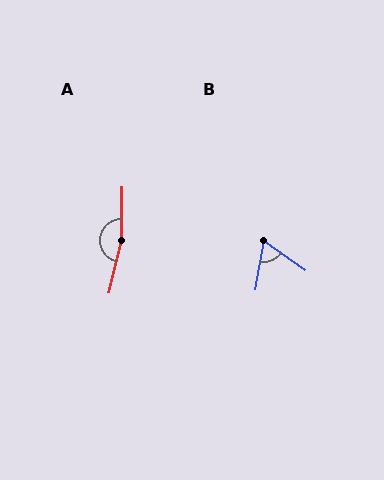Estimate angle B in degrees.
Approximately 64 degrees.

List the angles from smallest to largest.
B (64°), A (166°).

==

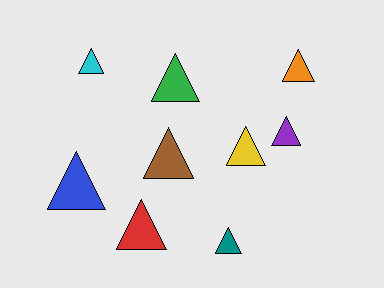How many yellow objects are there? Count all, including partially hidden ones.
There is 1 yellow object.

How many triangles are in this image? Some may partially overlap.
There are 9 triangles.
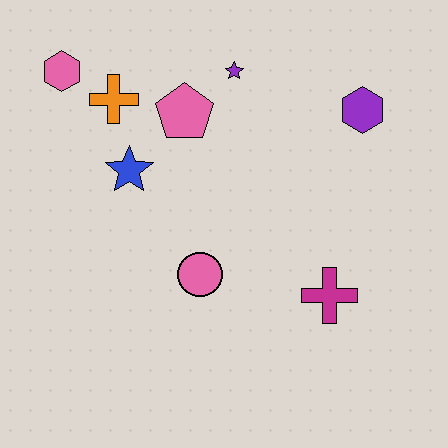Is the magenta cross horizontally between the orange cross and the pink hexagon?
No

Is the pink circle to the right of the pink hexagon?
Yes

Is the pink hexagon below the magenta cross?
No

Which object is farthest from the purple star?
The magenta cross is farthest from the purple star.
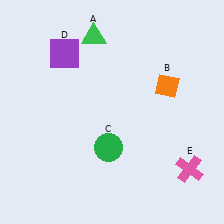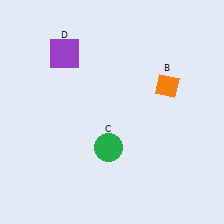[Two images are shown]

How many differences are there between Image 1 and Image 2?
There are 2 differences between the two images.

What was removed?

▸ **REQUIRED TASK**
Print everything from the line with "Is the pink hexagon below the magenta cross?" down to the line with "What was removed?", both included, exactly as written and without the pictures.

▸ **RESULT OF THE TASK**
Is the pink hexagon below the magenta cross?
No

Which object is farthest from the purple star?
The magenta cross is farthest from the purple star.
[Two images are shown]

How many differences are there between Image 1 and Image 2?
There are 2 differences between the two images.

What was removed?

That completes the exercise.